#### What is required:
Type out the full set of entries again, unchanged.
────────────────
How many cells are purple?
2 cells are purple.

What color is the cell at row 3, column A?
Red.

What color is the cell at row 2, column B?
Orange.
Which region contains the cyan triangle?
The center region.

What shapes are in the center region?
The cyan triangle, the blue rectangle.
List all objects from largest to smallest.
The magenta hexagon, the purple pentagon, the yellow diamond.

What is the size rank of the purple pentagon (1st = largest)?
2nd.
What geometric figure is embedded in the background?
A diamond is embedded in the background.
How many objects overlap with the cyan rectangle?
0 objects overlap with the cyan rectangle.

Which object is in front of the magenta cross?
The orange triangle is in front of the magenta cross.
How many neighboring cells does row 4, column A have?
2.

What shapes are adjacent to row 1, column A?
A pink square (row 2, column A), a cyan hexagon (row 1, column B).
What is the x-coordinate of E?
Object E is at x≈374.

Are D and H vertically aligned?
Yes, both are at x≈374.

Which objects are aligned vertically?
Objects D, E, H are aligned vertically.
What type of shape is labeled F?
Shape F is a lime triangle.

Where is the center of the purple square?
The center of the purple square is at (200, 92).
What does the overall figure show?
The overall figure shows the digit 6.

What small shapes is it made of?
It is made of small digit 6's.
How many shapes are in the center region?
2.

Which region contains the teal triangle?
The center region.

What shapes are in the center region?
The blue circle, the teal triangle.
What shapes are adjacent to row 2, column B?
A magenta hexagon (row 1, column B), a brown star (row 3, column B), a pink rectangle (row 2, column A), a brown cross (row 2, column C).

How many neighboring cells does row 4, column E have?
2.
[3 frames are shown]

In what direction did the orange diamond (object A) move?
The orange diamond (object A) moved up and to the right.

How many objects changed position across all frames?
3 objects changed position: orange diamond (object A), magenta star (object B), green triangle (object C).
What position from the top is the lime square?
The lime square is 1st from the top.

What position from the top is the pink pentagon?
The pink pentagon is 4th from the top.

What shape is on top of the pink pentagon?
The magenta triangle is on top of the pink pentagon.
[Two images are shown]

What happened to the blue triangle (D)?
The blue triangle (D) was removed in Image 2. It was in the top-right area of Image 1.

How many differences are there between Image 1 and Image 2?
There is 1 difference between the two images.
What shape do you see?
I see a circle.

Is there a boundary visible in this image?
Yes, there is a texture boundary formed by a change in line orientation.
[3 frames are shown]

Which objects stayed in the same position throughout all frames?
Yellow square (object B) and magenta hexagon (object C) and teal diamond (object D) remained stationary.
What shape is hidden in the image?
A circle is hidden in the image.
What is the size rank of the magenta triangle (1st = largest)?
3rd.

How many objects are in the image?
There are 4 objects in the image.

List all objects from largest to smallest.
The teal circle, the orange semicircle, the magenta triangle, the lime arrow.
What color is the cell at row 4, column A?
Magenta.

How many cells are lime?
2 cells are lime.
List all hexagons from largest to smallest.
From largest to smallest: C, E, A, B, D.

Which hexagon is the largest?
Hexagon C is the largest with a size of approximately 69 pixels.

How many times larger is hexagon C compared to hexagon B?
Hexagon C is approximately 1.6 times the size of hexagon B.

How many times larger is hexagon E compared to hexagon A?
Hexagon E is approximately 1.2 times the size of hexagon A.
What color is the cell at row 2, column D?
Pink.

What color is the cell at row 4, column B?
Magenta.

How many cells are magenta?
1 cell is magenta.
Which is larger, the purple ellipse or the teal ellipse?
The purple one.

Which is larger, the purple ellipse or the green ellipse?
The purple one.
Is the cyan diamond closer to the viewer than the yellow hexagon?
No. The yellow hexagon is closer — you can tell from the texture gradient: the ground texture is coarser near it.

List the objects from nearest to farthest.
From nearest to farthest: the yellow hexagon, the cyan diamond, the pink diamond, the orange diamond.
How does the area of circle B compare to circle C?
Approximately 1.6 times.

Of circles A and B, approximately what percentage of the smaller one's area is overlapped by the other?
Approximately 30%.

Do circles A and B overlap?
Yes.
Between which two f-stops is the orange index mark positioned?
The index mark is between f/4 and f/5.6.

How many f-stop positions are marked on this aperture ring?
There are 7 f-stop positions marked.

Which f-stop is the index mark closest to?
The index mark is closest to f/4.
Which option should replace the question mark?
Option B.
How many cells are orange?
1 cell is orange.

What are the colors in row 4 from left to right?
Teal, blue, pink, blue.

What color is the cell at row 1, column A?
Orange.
────────────────
#### Response area:
How many cells are purple?
2 cells are purple.

What color is the cell at row 3, column A?
Red.

What color is the cell at row 2, column B?
Orange.
Which region contains the cyan triangle?
The center region.

What shapes are in the center region?
The cyan triangle, the blue rectangle.
List all objects from largest to smallest.
The magenta hexagon, the purple pentagon, the yellow diamond.

What is the size rank of the purple pentagon (1st = largest)?
2nd.
What geometric figure is embedded in the background?
A diamond is embedded in the background.
How many objects overlap with the cyan rectangle?
0 objects overlap with the cyan rectangle.

Which object is in front of the magenta cross?
The orange triangle is in front of the magenta cross.
How many neighboring cells does row 4, column A have?
2.

What shapes are adjacent to row 1, column A?
A pink square (row 2, column A), a cyan hexagon (row 1, column B).
What is the x-coordinate of E?
Object E is at x≈374.

Are D and H vertically aligned?
Yes, both are at x≈374.

Which objects are aligned vertically?
Objects D, E, H are aligned vertically.
What type of shape is labeled F?
Shape F is a lime triangle.

Where is the center of the purple square?
The center of the purple square is at (200, 92).
What does the overall figure show?
The overall figure shows the digit 6.

What small shapes is it made of?
It is made of small digit 6's.
How many shapes are in the center region?
2.

Which region contains the teal triangle?
The center region.

What shapes are in the center region?
The blue circle, the teal triangle.
What shapes are adjacent to row 2, column B?
A magenta hexagon (row 1, column B), a brown star (row 3, column B), a pink rectangle (row 2, column A), a brown cross (row 2, column C).

How many neighboring cells does row 4, column E have?
2.
[3 frames are shown]

In what direction did the orange diamond (object A) move?
The orange diamond (object A) moved up and to the right.

How many objects changed position across all frames?
3 objects changed position: orange diamond (object A), magenta star (object B), green triangle (object C).
What position from the top is the lime square?
The lime square is 1st from the top.

What position from the top is the pink pentagon?
The pink pentagon is 4th from the top.

What shape is on top of the pink pentagon?
The magenta triangle is on top of the pink pentagon.
[Two images are shown]

What happened to the blue triangle (D)?
The blue triangle (D) was removed in Image 2. It was in the top-right area of Image 1.

How many differences are there between Image 1 and Image 2?
There is 1 difference between the two images.
What shape do you see?
I see a circle.

Is there a boundary visible in this image?
Yes, there is a texture boundary formed by a change in line orientation.
[3 frames are shown]

Which objects stayed in the same position throughout all frames?
Yellow square (object B) and magenta hexagon (object C) and teal diamond (object D) remained stationary.
What shape is hidden in the image?
A circle is hidden in the image.
What is the size rank of the magenta triangle (1st = largest)?
3rd.

How many objects are in the image?
There are 4 objects in the image.

List all objects from largest to smallest.
The teal circle, the orange semicircle, the magenta triangle, the lime arrow.
What color is the cell at row 4, column A?
Magenta.

How many cells are lime?
2 cells are lime.
List all hexagons from largest to smallest.
From largest to smallest: C, E, A, B, D.

Which hexagon is the largest?
Hexagon C is the largest with a size of approximately 69 pixels.

How many times larger is hexagon C compared to hexagon B?
Hexagon C is approximately 1.6 times the size of hexagon B.

How many times larger is hexagon E compared to hexagon A?
Hexagon E is approximately 1.2 times the size of hexagon A.
What color is the cell at row 2, column D?
Pink.

What color is the cell at row 4, column B?
Magenta.

How many cells are magenta?
1 cell is magenta.
Which is larger, the purple ellipse or the teal ellipse?
The purple one.

Which is larger, the purple ellipse or the green ellipse?
The purple one.
Is the cyan diamond closer to the viewer than the yellow hexagon?
No. The yellow hexagon is closer — you can tell from the texture gradient: the ground texture is coarser near it.

List the objects from nearest to farthest.
From nearest to farthest: the yellow hexagon, the cyan diamond, the pink diamond, the orange diamond.
How does the area of circle B compare to circle C?
Approximately 1.6 times.

Of circles A and B, approximately what percentage of the smaller one's area is overlapped by the other?
Approximately 30%.

Do circles A and B overlap?
Yes.
Between which two f-stops is the orange index mark positioned?
The index mark is between f/4 and f/5.6.

How many f-stop positions are marked on this aperture ring?
There are 7 f-stop positions marked.

Which f-stop is the index mark closest to?
The index mark is closest to f/4.
Which option should replace the question mark?
Option B.
How many cells are orange?
1 cell is orange.

What are the colors in row 4 from left to right?
Teal, blue, pink, blue.

What color is the cell at row 1, column A?
Orange.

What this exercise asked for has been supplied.